"""
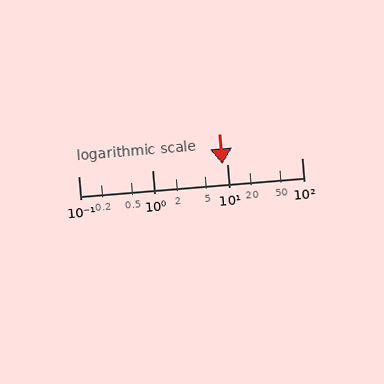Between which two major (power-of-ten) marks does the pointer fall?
The pointer is between 1 and 10.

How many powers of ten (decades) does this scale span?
The scale spans 3 decades, from 0.1 to 100.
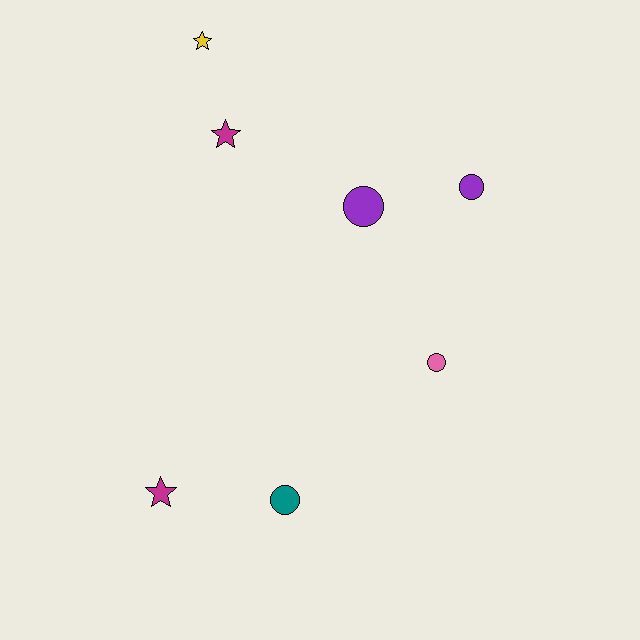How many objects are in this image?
"""
## SHORT TASK:
The lines from the one holding "How many powers" through the end of the material above are to be echoed exactly, both ends included. Do not include pictures.

## SOLUTION:
How many powers of ten (decades) does this scale span?
The scale spans 3 decades, from 0.1 to 100.
How many objects are in this image?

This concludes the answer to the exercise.